Stored data »
%%
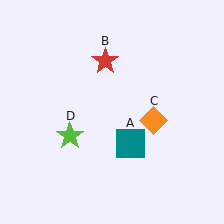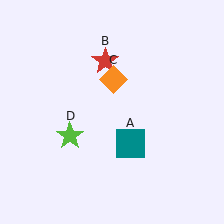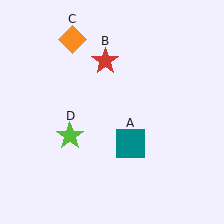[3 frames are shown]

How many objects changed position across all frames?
1 object changed position: orange diamond (object C).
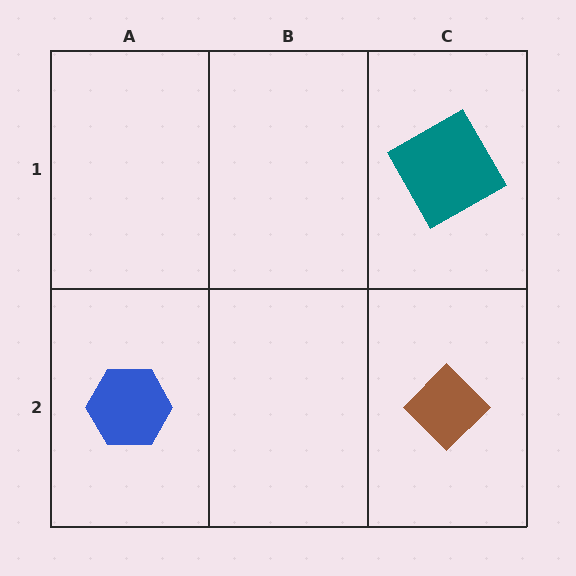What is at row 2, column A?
A blue hexagon.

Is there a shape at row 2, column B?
No, that cell is empty.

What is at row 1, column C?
A teal square.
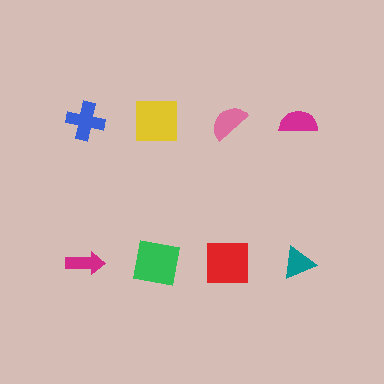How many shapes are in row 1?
4 shapes.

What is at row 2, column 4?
A teal triangle.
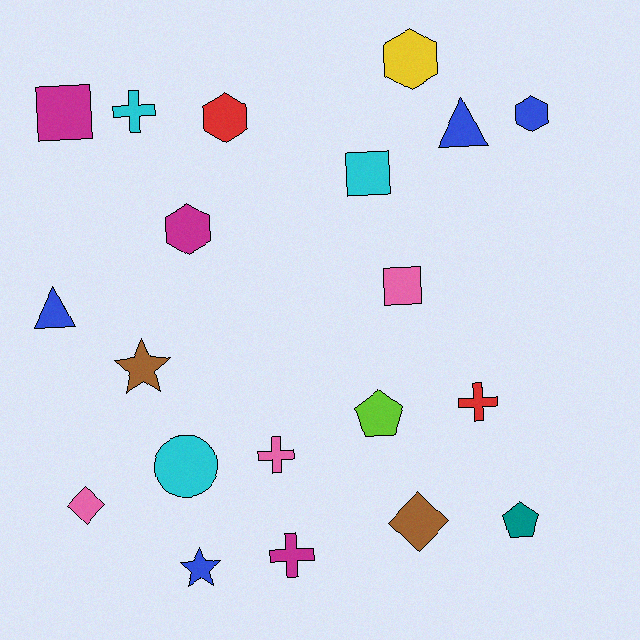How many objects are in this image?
There are 20 objects.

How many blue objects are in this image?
There are 4 blue objects.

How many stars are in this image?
There are 2 stars.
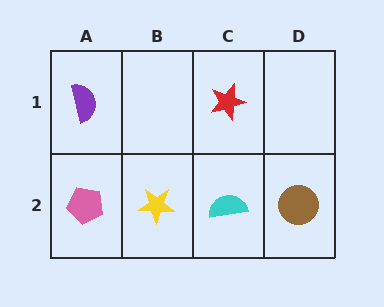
%%
Repeat the data exactly, without the pictures.

Task solution »
[3 frames are shown]

How many objects changed position across all frames?
1 object changed position: orange diamond (object C).
What is at row 2, column A?
A blue hexagon.

Is there a shape at row 2, column B?
No, that cell is empty.

What is at row 1, column C?
A teal square.
How many shapes are in row 1?
4 shapes.

What is at row 2, column 4?
A teal triangle.
How many objects are in this image?
There are 20 objects.

How many blue objects are in this image?
There are 4 blue objects.

How many stars are in this image?
There are 2 stars.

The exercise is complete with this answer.